*GIVEN REQUEST*.
Tally the following lines that contain the string "below", and give only the number.

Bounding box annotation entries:

-------

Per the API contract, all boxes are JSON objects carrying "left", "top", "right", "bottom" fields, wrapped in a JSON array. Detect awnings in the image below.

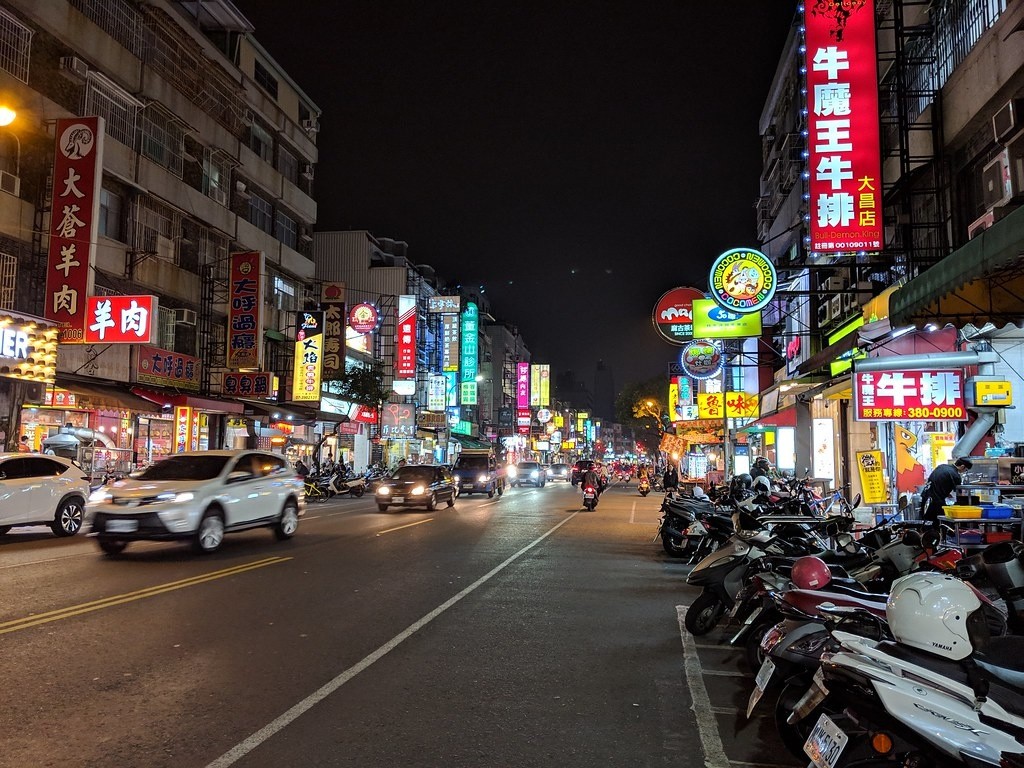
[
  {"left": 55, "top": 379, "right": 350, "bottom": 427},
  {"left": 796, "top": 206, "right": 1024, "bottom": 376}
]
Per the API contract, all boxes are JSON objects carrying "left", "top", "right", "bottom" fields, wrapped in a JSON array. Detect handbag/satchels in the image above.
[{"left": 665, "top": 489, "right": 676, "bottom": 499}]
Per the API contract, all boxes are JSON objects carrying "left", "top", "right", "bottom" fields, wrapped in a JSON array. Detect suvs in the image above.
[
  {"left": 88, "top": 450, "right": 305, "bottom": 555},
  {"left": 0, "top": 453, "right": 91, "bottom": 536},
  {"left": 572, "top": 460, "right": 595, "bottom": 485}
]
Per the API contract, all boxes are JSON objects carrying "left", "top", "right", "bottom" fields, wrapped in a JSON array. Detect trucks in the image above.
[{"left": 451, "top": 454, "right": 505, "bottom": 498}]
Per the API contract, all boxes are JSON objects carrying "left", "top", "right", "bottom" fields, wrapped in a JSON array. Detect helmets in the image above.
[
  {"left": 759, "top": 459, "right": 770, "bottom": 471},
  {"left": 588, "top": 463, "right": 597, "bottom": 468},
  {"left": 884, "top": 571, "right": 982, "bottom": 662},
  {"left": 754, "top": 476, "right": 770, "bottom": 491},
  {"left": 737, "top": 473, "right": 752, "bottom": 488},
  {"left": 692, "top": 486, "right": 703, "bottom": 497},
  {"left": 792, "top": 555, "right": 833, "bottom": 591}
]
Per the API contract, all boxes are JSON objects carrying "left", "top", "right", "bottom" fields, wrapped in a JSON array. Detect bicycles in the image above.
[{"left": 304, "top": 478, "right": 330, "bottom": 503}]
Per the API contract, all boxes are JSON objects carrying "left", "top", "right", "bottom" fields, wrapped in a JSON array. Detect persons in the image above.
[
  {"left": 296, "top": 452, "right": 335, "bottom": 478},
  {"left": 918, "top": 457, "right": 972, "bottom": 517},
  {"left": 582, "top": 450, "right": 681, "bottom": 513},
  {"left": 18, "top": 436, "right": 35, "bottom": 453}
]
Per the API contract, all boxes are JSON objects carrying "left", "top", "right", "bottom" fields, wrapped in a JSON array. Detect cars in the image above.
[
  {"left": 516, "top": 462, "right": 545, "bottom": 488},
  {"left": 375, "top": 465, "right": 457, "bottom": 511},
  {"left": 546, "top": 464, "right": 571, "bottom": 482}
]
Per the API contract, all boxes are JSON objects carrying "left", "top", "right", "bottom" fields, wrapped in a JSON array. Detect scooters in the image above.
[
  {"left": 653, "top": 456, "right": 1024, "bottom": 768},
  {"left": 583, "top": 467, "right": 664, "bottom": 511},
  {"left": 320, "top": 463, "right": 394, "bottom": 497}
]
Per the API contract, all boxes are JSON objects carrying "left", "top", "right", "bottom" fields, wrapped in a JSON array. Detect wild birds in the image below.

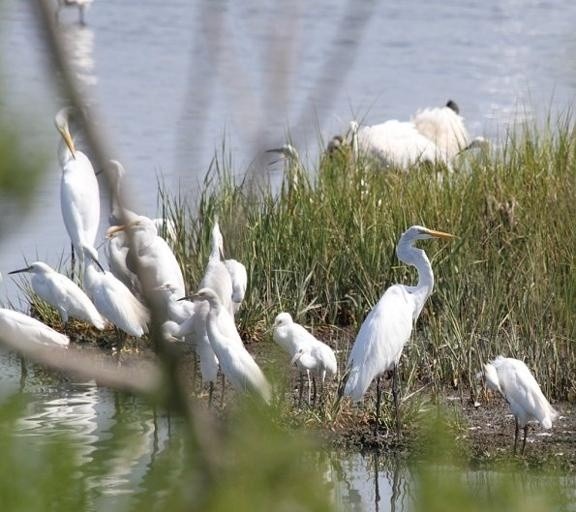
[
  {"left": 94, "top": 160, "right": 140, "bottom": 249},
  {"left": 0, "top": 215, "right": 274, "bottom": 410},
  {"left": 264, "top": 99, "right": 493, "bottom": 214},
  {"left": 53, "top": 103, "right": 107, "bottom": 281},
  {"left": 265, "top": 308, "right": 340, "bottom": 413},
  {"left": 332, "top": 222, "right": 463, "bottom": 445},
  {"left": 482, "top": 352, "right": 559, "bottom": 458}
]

-------

*EXERCISE SOLUTION*.
2